▶ _Task instructions_
Carry none of the pictures over; set down the material below exactly.

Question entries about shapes
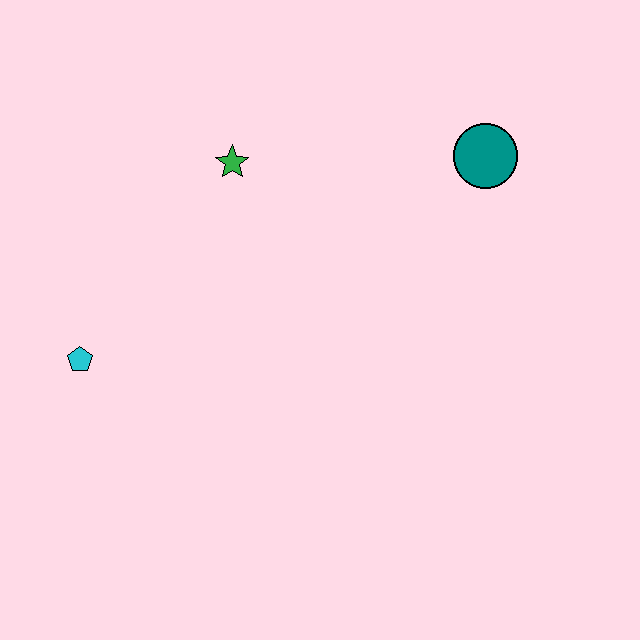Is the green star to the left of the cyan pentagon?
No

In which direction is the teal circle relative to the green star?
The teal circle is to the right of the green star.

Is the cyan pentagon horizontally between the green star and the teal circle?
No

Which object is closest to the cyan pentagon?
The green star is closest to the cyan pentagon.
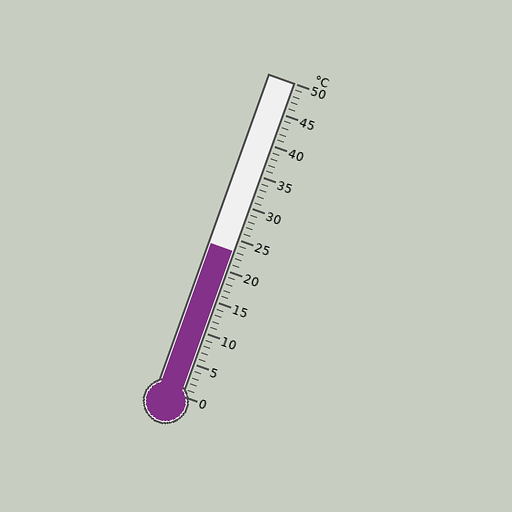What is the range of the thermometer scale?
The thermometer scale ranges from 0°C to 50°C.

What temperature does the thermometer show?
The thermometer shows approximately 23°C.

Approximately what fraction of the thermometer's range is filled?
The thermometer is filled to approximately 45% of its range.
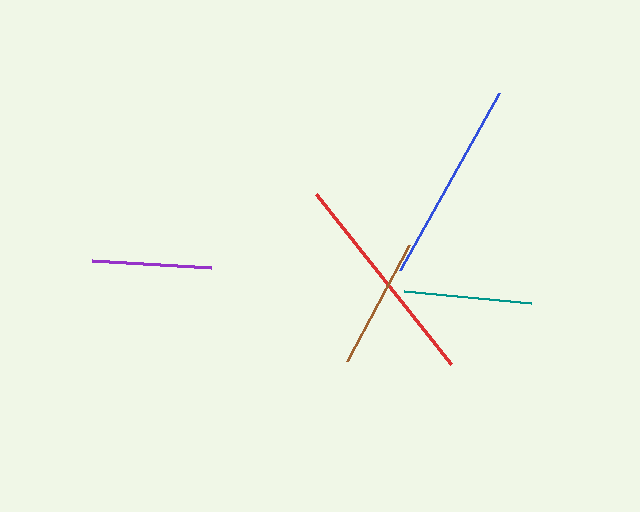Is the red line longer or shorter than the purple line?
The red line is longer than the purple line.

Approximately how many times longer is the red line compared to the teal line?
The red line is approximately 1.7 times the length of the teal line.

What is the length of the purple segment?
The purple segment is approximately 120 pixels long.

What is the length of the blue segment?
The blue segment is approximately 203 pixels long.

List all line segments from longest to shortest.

▶ _Correct result_
Is the green star to the left of the cyan pentagon?
No

In which direction is the teal circle relative to the green star?
The teal circle is to the right of the green star.

Is the cyan pentagon horizontally between the green star and the teal circle?
No

Which object is closest to the cyan pentagon?
The green star is closest to the cyan pentagon.
What is the range of the thermometer scale?
The thermometer scale ranges from 0°C to 50°C.

What temperature does the thermometer show?
The thermometer shows approximately 23°C.

Approximately what fraction of the thermometer's range is filled?
The thermometer is filled to approximately 45% of its range.
Is the red line longer or shorter than the purple line?
The red line is longer than the purple line.

Approximately how many times longer is the red line compared to the teal line?
The red line is approximately 1.7 times the length of the teal line.

What is the length of the purple segment?
The purple segment is approximately 120 pixels long.

What is the length of the blue segment?
The blue segment is approximately 203 pixels long.

List all line segments from longest to shortest.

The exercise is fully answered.